*** Begin section ***

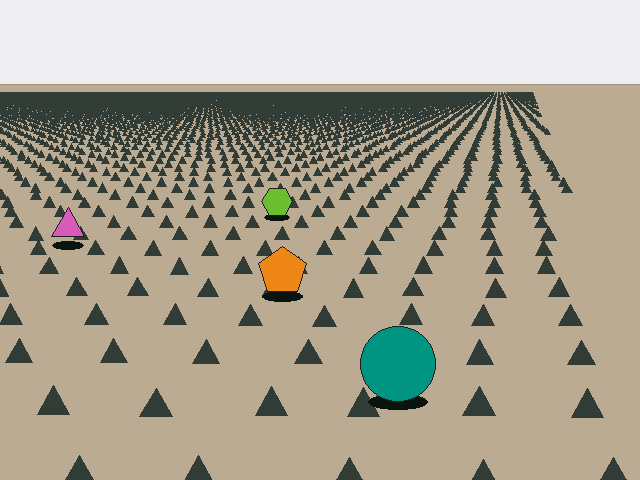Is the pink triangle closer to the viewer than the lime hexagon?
Yes. The pink triangle is closer — you can tell from the texture gradient: the ground texture is coarser near it.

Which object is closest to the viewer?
The teal circle is closest. The texture marks near it are larger and more spread out.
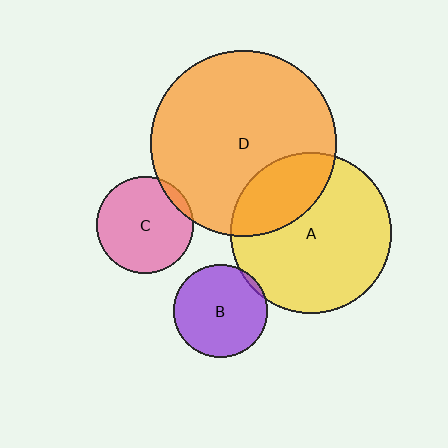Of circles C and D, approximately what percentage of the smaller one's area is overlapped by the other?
Approximately 5%.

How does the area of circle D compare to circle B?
Approximately 3.9 times.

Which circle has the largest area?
Circle D (orange).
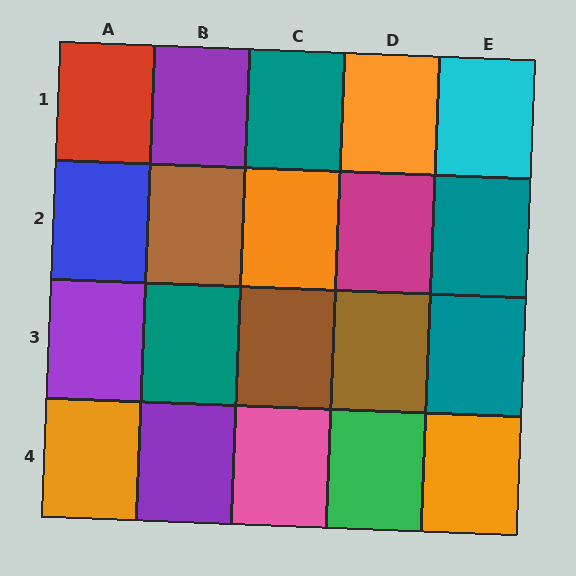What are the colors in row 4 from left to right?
Orange, purple, pink, green, orange.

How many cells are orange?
4 cells are orange.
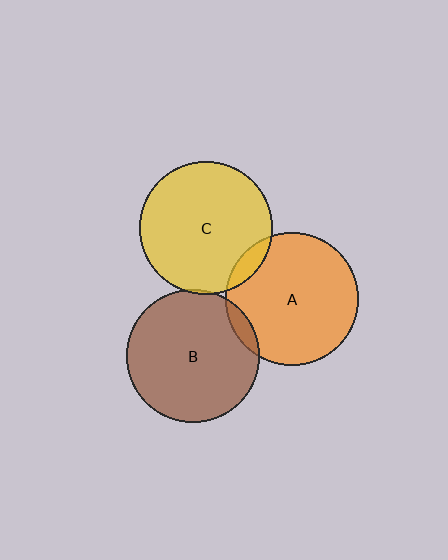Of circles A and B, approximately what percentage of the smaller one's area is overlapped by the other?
Approximately 5%.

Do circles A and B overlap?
Yes.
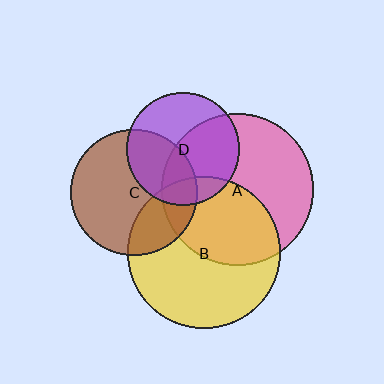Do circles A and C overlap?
Yes.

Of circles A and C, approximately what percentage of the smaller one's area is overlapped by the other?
Approximately 20%.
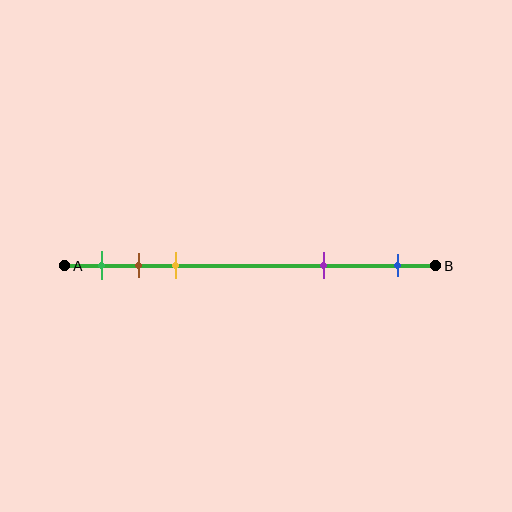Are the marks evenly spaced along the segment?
No, the marks are not evenly spaced.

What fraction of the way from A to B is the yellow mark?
The yellow mark is approximately 30% (0.3) of the way from A to B.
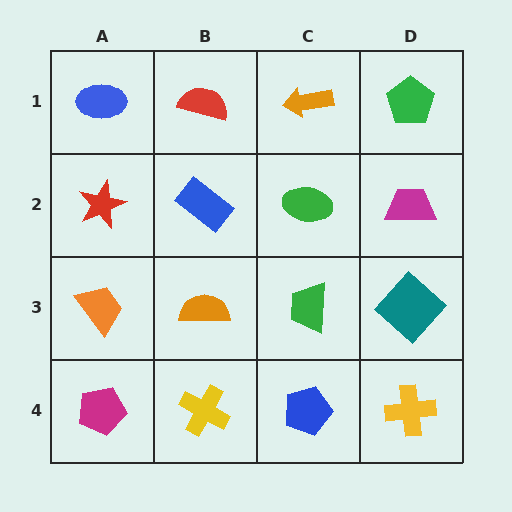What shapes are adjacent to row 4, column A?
An orange trapezoid (row 3, column A), a yellow cross (row 4, column B).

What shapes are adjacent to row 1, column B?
A blue rectangle (row 2, column B), a blue ellipse (row 1, column A), an orange arrow (row 1, column C).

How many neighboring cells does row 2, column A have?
3.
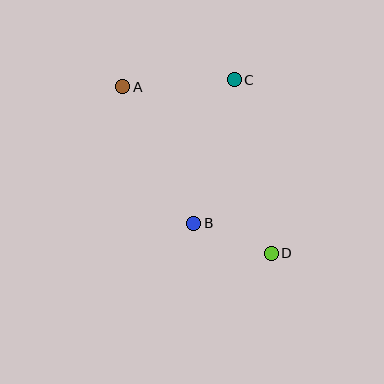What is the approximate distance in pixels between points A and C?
The distance between A and C is approximately 111 pixels.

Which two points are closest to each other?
Points B and D are closest to each other.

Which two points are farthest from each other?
Points A and D are farthest from each other.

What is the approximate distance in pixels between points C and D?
The distance between C and D is approximately 178 pixels.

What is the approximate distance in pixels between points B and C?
The distance between B and C is approximately 149 pixels.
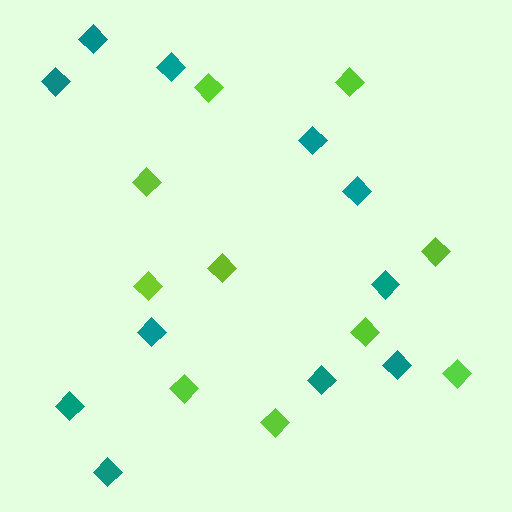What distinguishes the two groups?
There are 2 groups: one group of lime diamonds (10) and one group of teal diamonds (11).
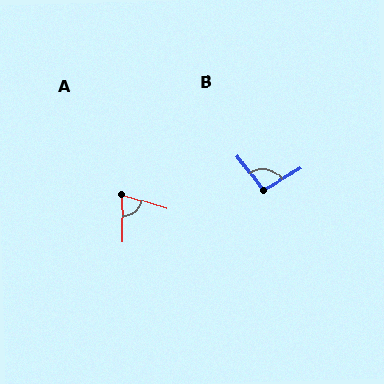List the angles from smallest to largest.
A (72°), B (97°).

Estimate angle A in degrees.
Approximately 72 degrees.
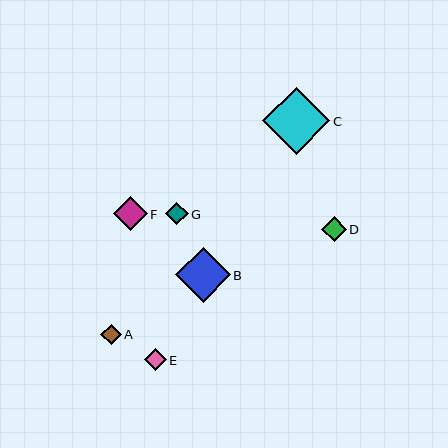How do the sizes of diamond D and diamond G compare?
Diamond D and diamond G are approximately the same size.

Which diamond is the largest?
Diamond C is the largest with a size of approximately 67 pixels.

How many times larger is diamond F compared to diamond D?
Diamond F is approximately 1.4 times the size of diamond D.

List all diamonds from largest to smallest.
From largest to smallest: C, B, F, D, G, E, A.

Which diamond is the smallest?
Diamond A is the smallest with a size of approximately 21 pixels.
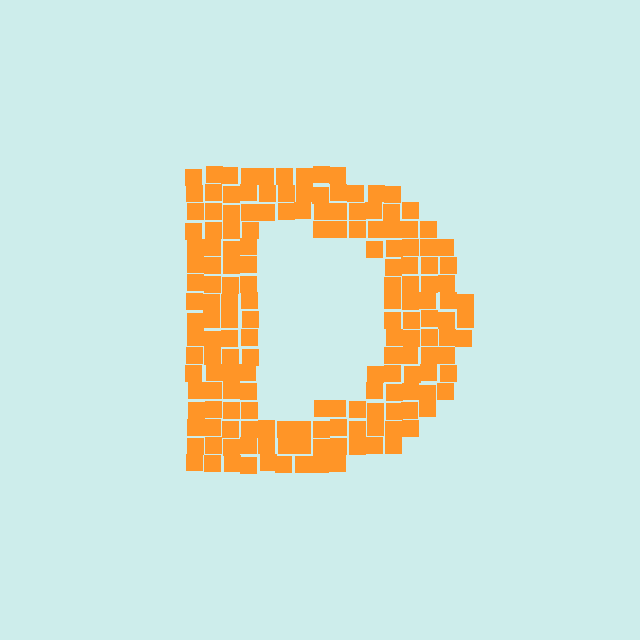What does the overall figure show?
The overall figure shows the letter D.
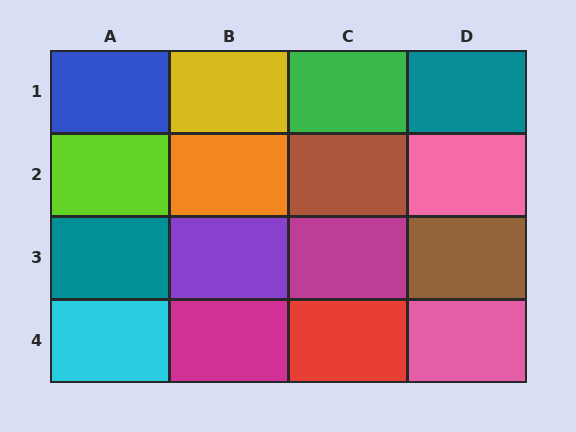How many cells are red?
1 cell is red.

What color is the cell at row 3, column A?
Teal.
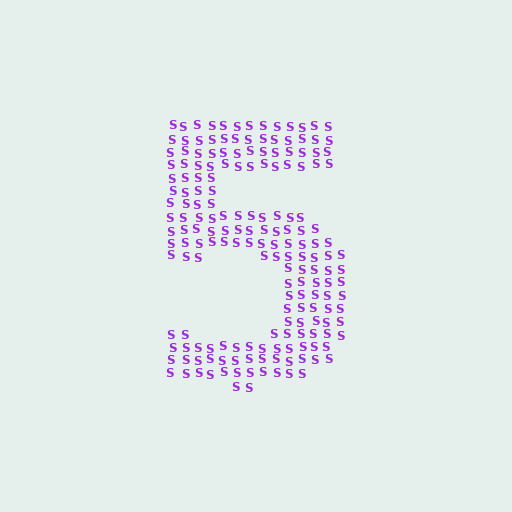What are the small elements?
The small elements are letter S's.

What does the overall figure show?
The overall figure shows the digit 5.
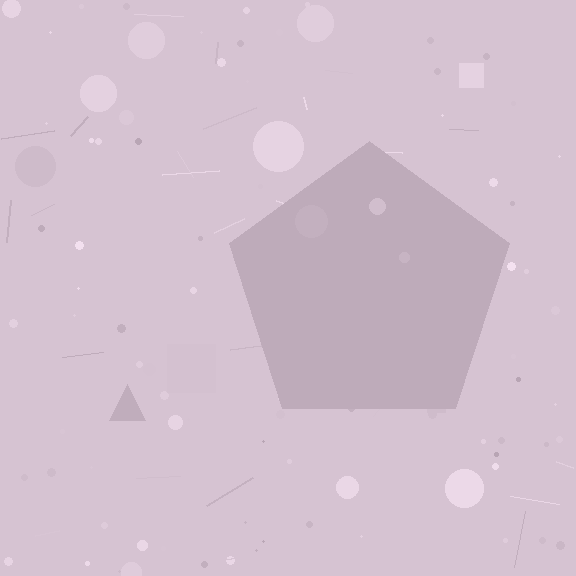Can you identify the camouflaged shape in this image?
The camouflaged shape is a pentagon.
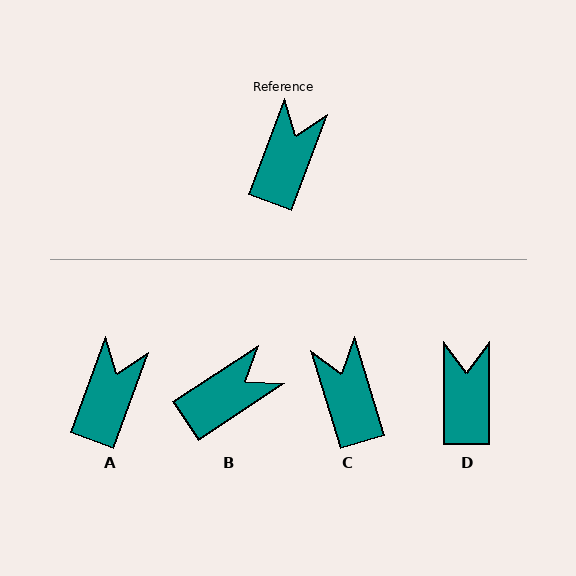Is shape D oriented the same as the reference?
No, it is off by about 20 degrees.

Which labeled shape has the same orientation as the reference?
A.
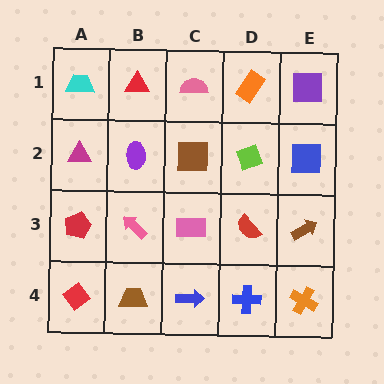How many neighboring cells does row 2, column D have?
4.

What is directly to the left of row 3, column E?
A red semicircle.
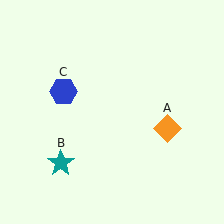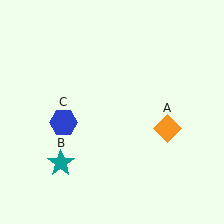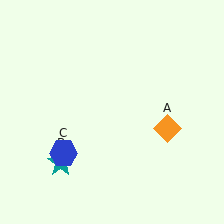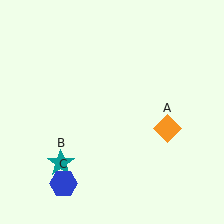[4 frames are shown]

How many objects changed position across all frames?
1 object changed position: blue hexagon (object C).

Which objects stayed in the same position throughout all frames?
Orange diamond (object A) and teal star (object B) remained stationary.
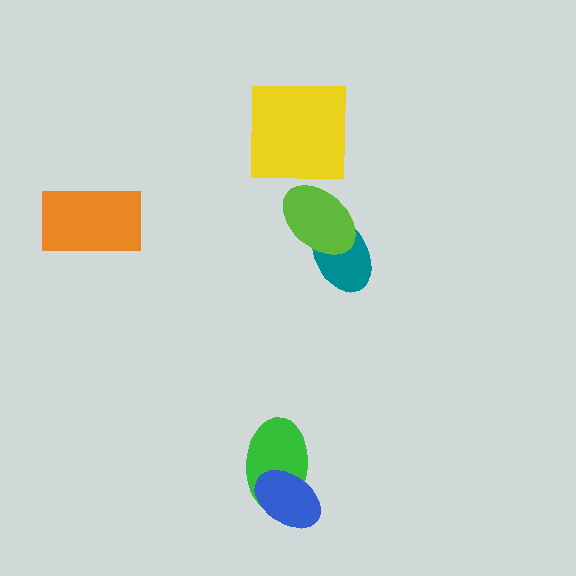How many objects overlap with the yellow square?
0 objects overlap with the yellow square.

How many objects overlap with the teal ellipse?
1 object overlaps with the teal ellipse.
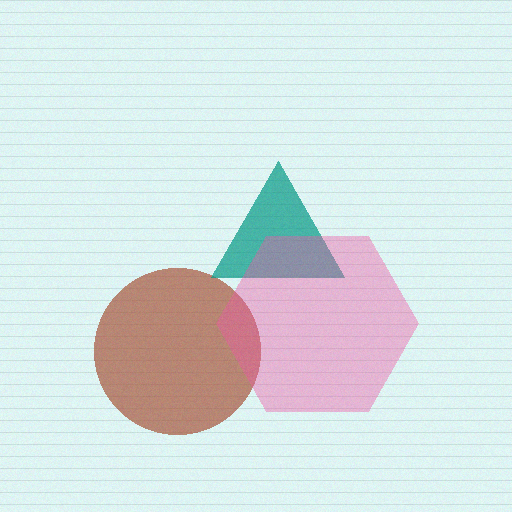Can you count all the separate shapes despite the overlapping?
Yes, there are 3 separate shapes.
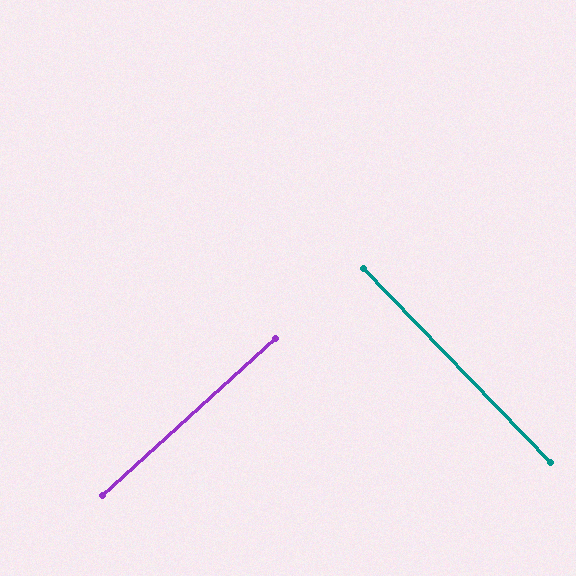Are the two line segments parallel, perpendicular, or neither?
Perpendicular — they meet at approximately 88°.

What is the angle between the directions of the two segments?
Approximately 88 degrees.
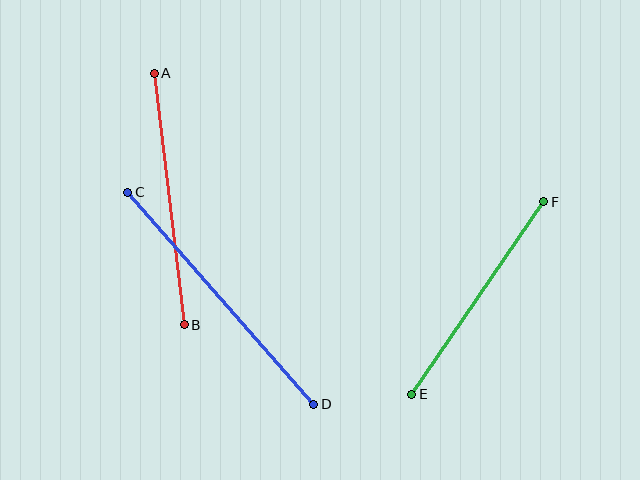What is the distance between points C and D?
The distance is approximately 282 pixels.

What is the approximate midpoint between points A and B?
The midpoint is at approximately (169, 199) pixels.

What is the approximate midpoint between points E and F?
The midpoint is at approximately (478, 298) pixels.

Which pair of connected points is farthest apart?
Points C and D are farthest apart.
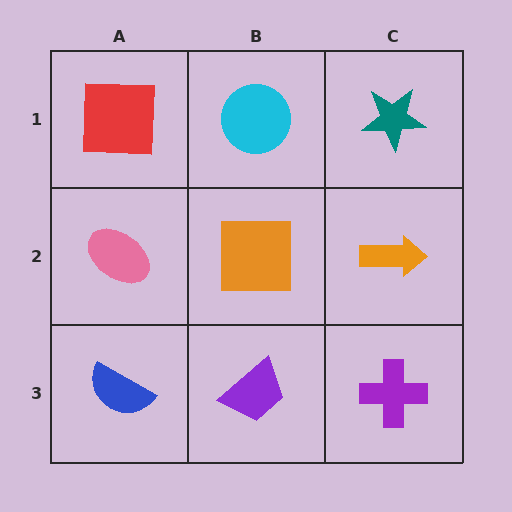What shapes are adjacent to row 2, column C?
A teal star (row 1, column C), a purple cross (row 3, column C), an orange square (row 2, column B).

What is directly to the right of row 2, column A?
An orange square.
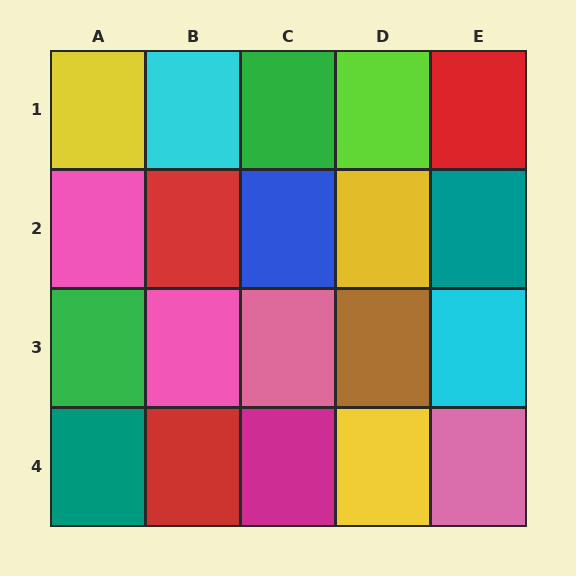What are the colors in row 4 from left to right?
Teal, red, magenta, yellow, pink.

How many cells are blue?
1 cell is blue.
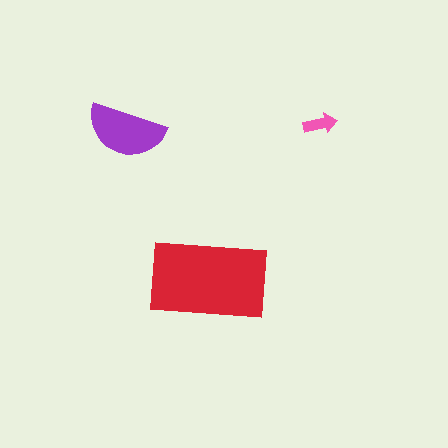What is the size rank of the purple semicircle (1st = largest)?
2nd.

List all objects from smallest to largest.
The pink arrow, the purple semicircle, the red rectangle.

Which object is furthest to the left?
The purple semicircle is leftmost.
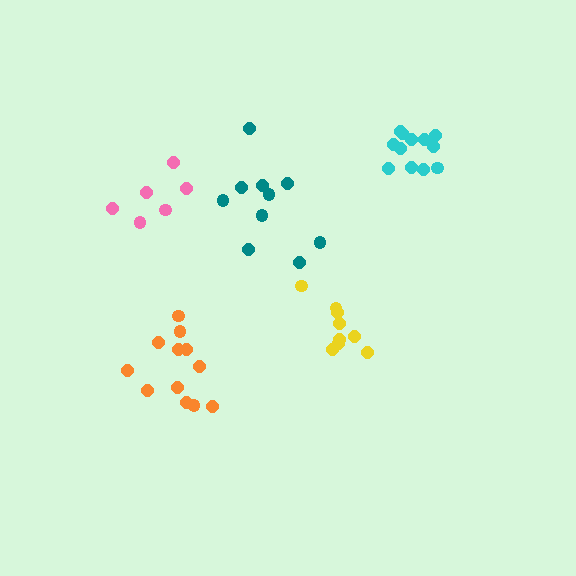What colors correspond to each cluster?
The clusters are colored: yellow, pink, cyan, orange, teal.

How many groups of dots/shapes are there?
There are 5 groups.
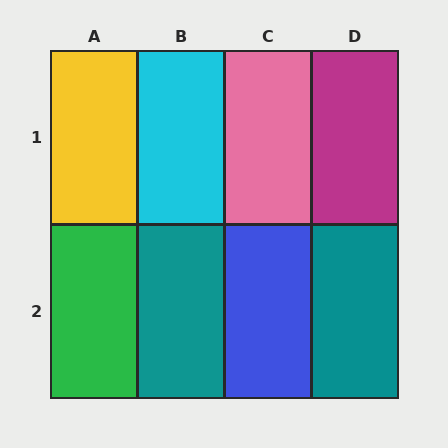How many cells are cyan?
1 cell is cyan.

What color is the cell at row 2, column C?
Blue.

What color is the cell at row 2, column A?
Green.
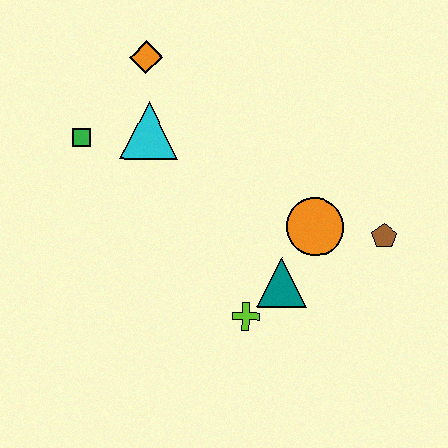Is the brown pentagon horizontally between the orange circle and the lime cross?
No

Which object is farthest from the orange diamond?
The brown pentagon is farthest from the orange diamond.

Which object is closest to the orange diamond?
The cyan triangle is closest to the orange diamond.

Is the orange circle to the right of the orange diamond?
Yes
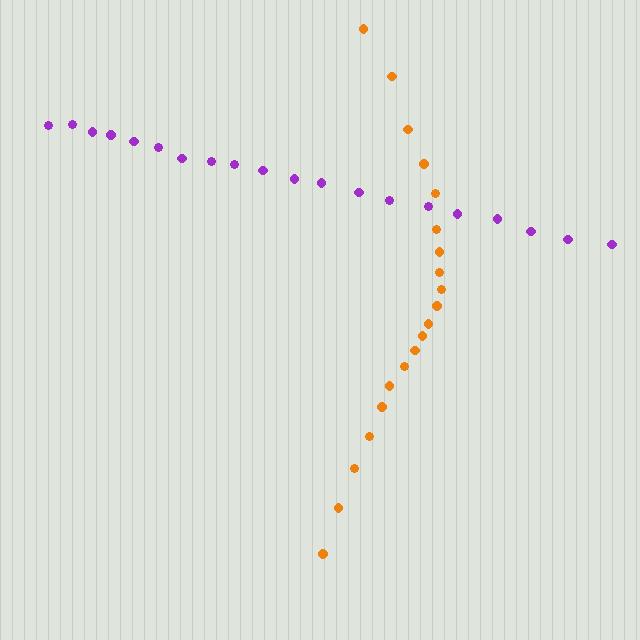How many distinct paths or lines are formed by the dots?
There are 2 distinct paths.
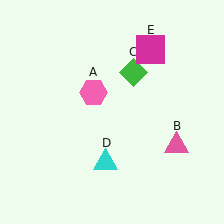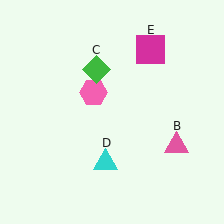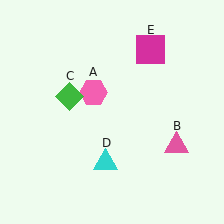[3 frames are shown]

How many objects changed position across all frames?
1 object changed position: green diamond (object C).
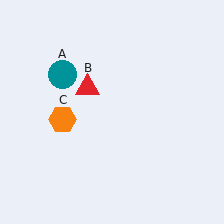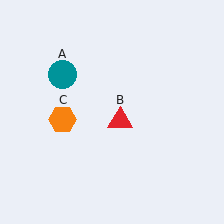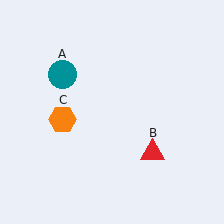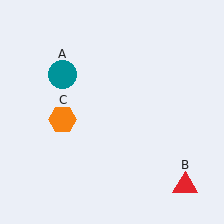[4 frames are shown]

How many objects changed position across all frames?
1 object changed position: red triangle (object B).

*** End section ***

ACTIVITY - Copy nothing but the lines from the line that contains "What colors correspond to each cluster?" through the end of the listing, exactly, and keep pictures out of it.

WRITTEN SOLUTION -
What colors correspond to each cluster?
The clusters are colored: yellow, pink, cyan, orange, teal.

How many groups of dots/shapes are there?
There are 5 groups.
How many cells are cyan?
1 cell is cyan.

What color is the cell at row 2, column C?
Blue.

What color is the cell at row 2, column A?
Green.
Is the brown pentagon horizontally between the orange circle and the lime cross?
No

Which object is farthest from the orange diamond?
The brown pentagon is farthest from the orange diamond.

Which object is closest to the orange diamond?
The cyan triangle is closest to the orange diamond.

Is the orange circle to the right of the orange diamond?
Yes
How many distinct paths or lines are formed by the dots?
There are 2 distinct paths.
[3 frames are shown]

How many objects changed position across all frames?
1 object changed position: green diamond (object C).
[4 frames are shown]

How many objects changed position across all frames?
1 object changed position: red triangle (object B).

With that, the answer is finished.